=== Record extracts ===
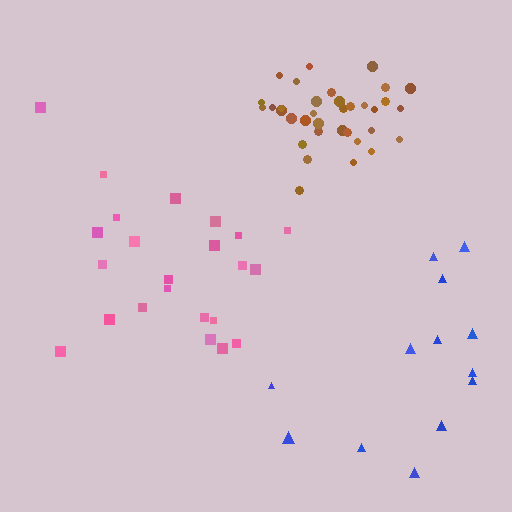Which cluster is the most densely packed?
Brown.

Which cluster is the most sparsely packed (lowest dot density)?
Blue.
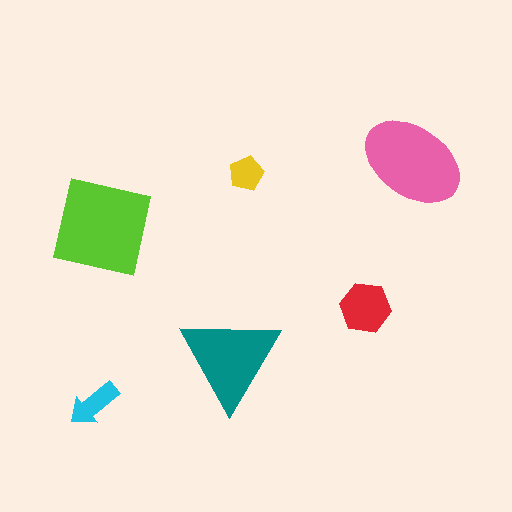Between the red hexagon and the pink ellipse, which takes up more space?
The pink ellipse.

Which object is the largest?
The lime square.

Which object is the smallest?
The yellow pentagon.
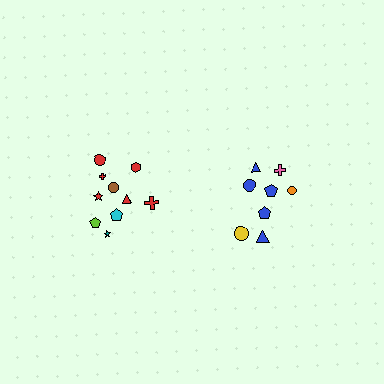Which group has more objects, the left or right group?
The left group.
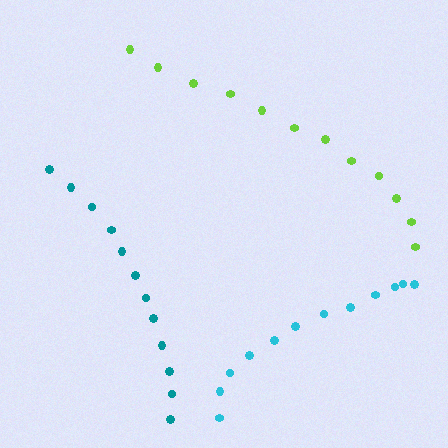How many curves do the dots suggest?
There are 3 distinct paths.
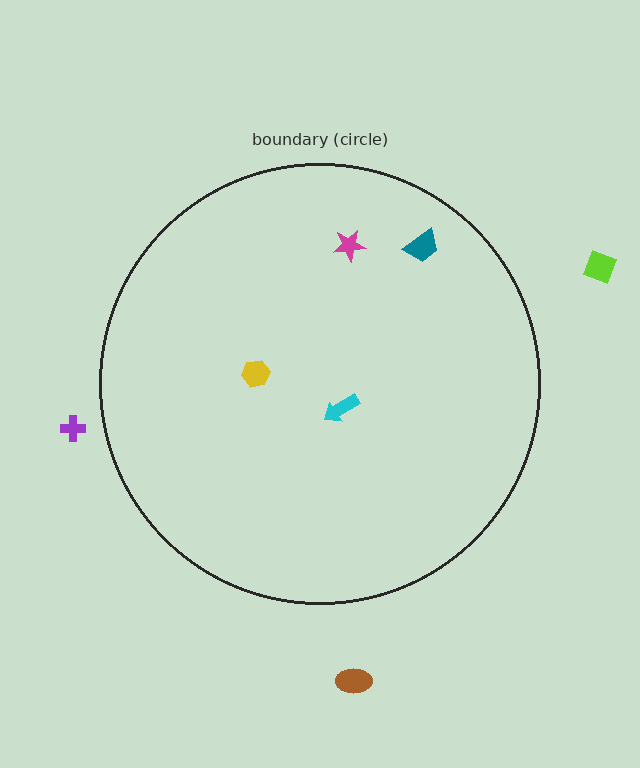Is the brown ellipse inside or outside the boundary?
Outside.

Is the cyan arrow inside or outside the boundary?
Inside.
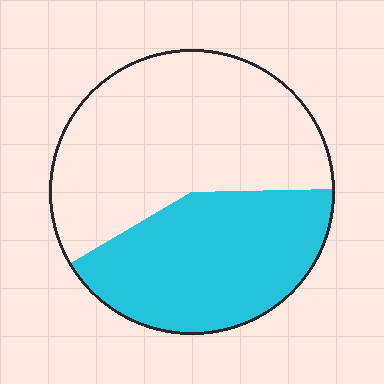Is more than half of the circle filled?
No.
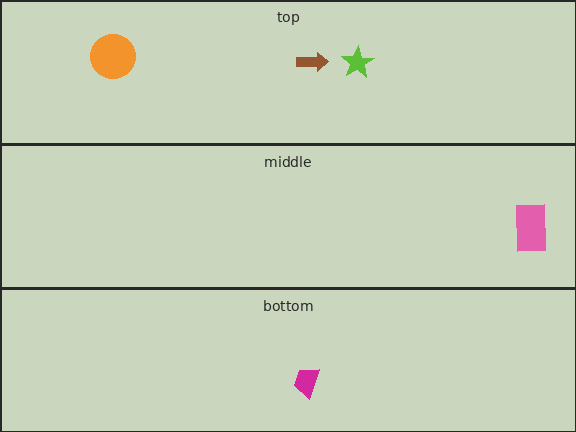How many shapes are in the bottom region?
1.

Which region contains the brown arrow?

=== Stated exercise ===
Copy out each line word for word, please, skipping the images.

=== Written reply ===
Which cluster is the most densely packed?
Brown.

Which cluster is the most sparsely packed (lowest dot density)?
Blue.
Between the red hexagon and the pink ellipse, which takes up more space?
The pink ellipse.

Which object is the largest?
The lime square.

Which object is the smallest?
The yellow pentagon.
Which group has more objects, the left or right group?
The left group.
How many curves do the dots suggest?
There are 3 distinct paths.
Is the brown ellipse inside or outside the boundary?
Outside.

Is the cyan arrow inside or outside the boundary?
Inside.
Is more than half of the circle filled?
No.
How many shapes are in the bottom region?
1.

Which region contains the brown arrow?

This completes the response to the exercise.